:: Dataset entries
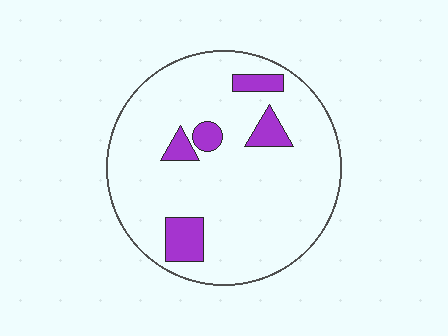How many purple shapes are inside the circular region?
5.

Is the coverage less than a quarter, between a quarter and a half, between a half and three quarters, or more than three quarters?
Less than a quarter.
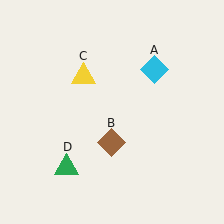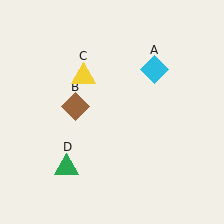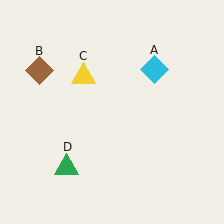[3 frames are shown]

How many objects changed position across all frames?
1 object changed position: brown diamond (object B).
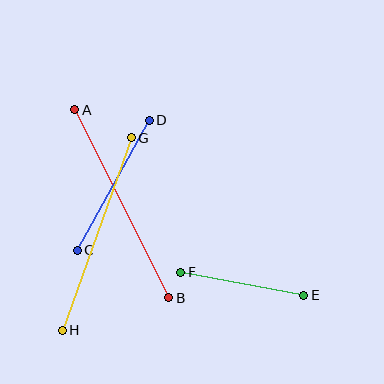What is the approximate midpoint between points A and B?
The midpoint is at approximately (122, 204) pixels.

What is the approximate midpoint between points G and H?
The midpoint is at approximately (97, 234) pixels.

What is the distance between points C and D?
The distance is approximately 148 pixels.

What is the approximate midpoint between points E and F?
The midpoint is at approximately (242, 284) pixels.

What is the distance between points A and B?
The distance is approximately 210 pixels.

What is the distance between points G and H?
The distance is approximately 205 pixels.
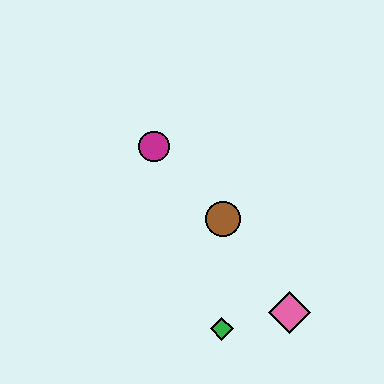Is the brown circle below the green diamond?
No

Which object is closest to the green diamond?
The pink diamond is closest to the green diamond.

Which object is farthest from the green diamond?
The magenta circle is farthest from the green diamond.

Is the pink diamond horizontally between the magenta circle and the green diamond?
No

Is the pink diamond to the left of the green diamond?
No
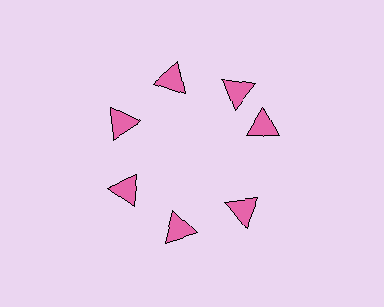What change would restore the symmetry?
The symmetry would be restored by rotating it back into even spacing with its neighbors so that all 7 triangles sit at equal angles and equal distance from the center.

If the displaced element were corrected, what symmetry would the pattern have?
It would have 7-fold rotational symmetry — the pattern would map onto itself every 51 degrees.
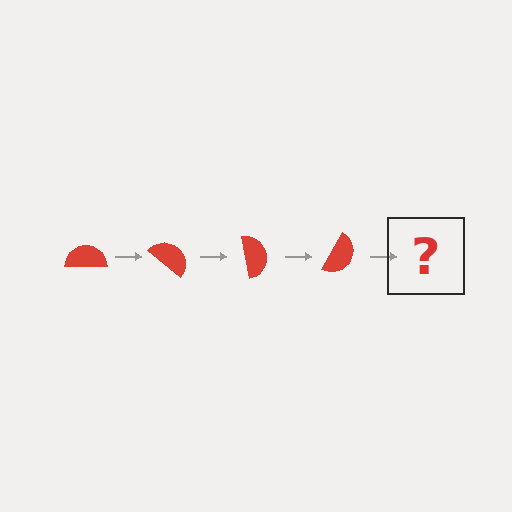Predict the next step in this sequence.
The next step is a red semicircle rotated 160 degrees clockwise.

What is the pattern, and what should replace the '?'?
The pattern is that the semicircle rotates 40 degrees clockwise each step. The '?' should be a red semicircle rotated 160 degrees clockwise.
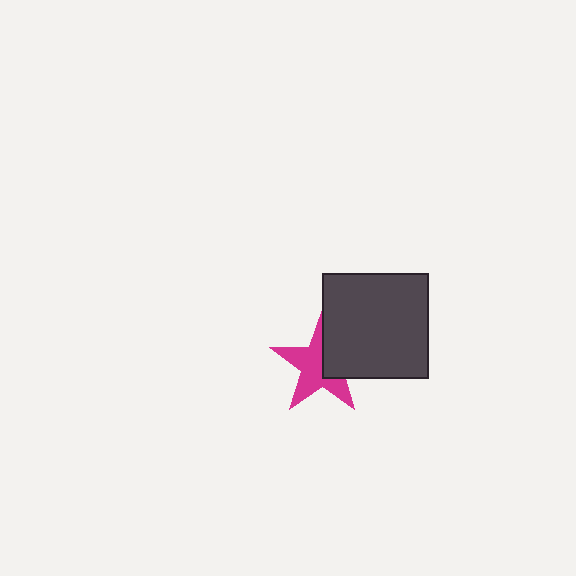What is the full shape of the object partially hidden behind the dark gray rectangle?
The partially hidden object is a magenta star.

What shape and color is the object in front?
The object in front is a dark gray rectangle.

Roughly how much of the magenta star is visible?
::::
:: Dataset entries
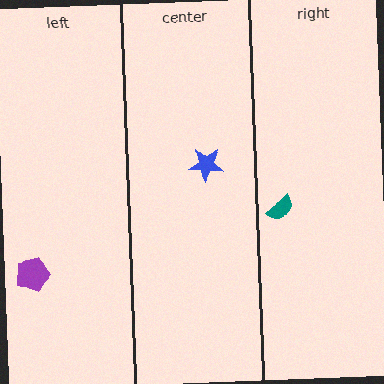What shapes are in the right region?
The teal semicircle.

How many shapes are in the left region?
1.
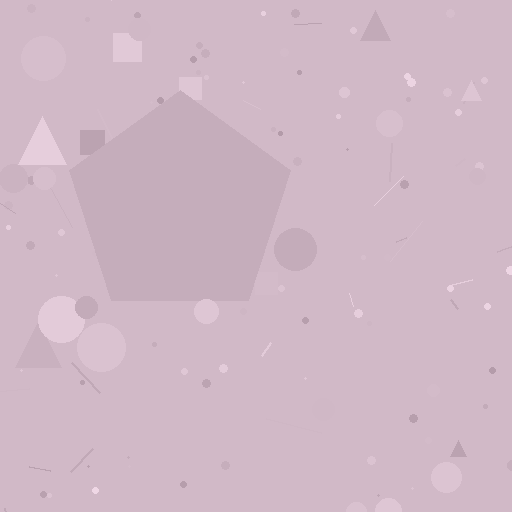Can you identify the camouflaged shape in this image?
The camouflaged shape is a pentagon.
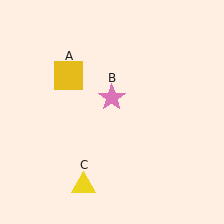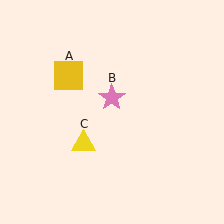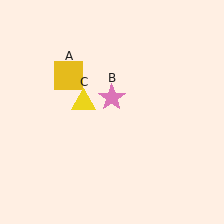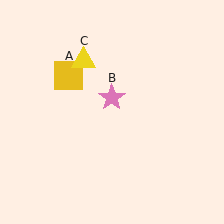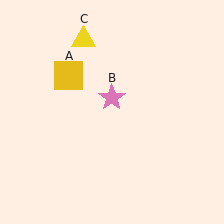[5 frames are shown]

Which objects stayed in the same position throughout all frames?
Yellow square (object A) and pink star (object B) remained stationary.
::::
:: Dataset entries
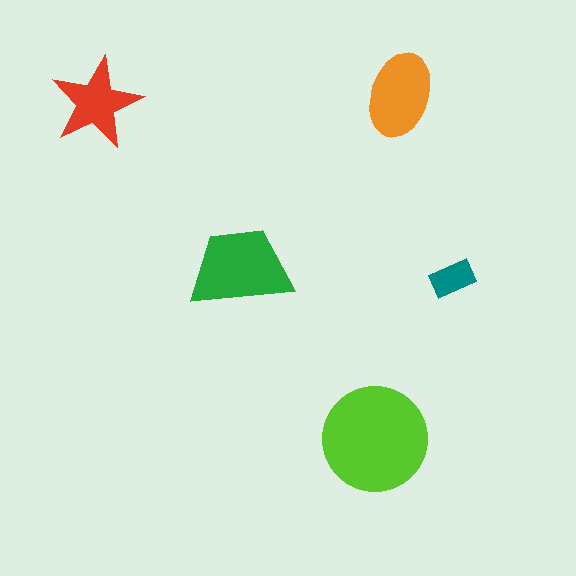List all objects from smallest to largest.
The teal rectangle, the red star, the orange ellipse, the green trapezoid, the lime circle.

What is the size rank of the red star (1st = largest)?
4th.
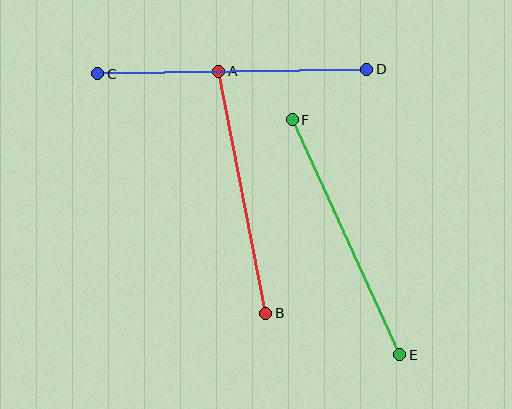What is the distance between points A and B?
::::
What you should do: Output word for word the lines running from the one containing "What is the pattern, and" to the one containing "Roughly how much", both included, leaving out the pictures.

Task response:
What is the pattern, and what should replace the '?'?
The pattern is that the semicircle rotates 40 degrees clockwise each step. The '?' should be a red semicircle rotated 160 degrees clockwise.
What is the full shape of the object partially hidden behind the dark gray rectangle?
The partially hidden object is a magenta star.

What shape and color is the object in front?
The object in front is a dark gray rectangle.

Roughly how much of the magenta star is visible?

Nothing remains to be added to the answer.